*Short problem*. Every entry needs to be reproduced exactly.

[Records about rendered figures]
↓

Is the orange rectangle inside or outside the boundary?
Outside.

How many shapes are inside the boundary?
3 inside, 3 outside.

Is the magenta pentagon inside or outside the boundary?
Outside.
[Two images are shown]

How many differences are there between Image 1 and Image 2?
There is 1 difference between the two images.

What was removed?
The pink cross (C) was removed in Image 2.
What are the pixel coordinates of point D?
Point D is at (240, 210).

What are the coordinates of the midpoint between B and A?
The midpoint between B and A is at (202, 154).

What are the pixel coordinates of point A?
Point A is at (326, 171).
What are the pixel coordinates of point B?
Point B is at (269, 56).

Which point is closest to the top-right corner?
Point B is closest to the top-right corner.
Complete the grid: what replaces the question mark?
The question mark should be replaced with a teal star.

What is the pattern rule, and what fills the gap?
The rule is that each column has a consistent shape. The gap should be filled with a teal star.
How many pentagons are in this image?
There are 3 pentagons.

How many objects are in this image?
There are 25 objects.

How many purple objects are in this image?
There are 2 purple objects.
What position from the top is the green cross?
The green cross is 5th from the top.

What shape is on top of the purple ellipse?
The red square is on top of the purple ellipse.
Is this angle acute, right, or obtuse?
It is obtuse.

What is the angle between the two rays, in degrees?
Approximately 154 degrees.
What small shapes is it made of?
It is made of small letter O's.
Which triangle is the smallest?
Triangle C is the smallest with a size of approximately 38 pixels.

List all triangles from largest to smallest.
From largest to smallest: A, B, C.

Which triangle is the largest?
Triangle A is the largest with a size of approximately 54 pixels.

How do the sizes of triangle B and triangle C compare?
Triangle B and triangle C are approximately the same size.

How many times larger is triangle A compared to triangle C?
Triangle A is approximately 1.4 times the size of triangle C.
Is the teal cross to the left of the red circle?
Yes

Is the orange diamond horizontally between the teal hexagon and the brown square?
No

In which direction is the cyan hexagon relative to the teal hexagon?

↑

*Worked answer*.
Is the orange rectangle inside or outside the boundary?
Outside.

How many shapes are inside the boundary?
3 inside, 3 outside.

Is the magenta pentagon inside or outside the boundary?
Outside.
[Two images are shown]

How many differences are there between Image 1 and Image 2?
There is 1 difference between the two images.

What was removed?
The pink cross (C) was removed in Image 2.
What are the pixel coordinates of point D?
Point D is at (240, 210).

What are the coordinates of the midpoint between B and A?
The midpoint between B and A is at (202, 154).

What are the pixel coordinates of point A?
Point A is at (326, 171).
What are the pixel coordinates of point B?
Point B is at (269, 56).

Which point is closest to the top-right corner?
Point B is closest to the top-right corner.
Complete the grid: what replaces the question mark?
The question mark should be replaced with a teal star.

What is the pattern rule, and what fills the gap?
The rule is that each column has a consistent shape. The gap should be filled with a teal star.
How many pentagons are in this image?
There are 3 pentagons.

How many objects are in this image?
There are 25 objects.

How many purple objects are in this image?
There are 2 purple objects.
What position from the top is the green cross?
The green cross is 5th from the top.

What shape is on top of the purple ellipse?
The red square is on top of the purple ellipse.
Is this angle acute, right, or obtuse?
It is obtuse.

What is the angle between the two rays, in degrees?
Approximately 154 degrees.
What small shapes is it made of?
It is made of small letter O's.
Which triangle is the smallest?
Triangle C is the smallest with a size of approximately 38 pixels.

List all triangles from largest to smallest.
From largest to smallest: A, B, C.

Which triangle is the largest?
Triangle A is the largest with a size of approximately 54 pixels.

How do the sizes of triangle B and triangle C compare?
Triangle B and triangle C are approximately the same size.

How many times larger is triangle A compared to triangle C?
Triangle A is approximately 1.4 times the size of triangle C.
Is the teal cross to the left of the red circle?
Yes

Is the orange diamond horizontally between the teal hexagon and the brown square?
No

In which direction is the cyan hexagon relative to the teal hexagon?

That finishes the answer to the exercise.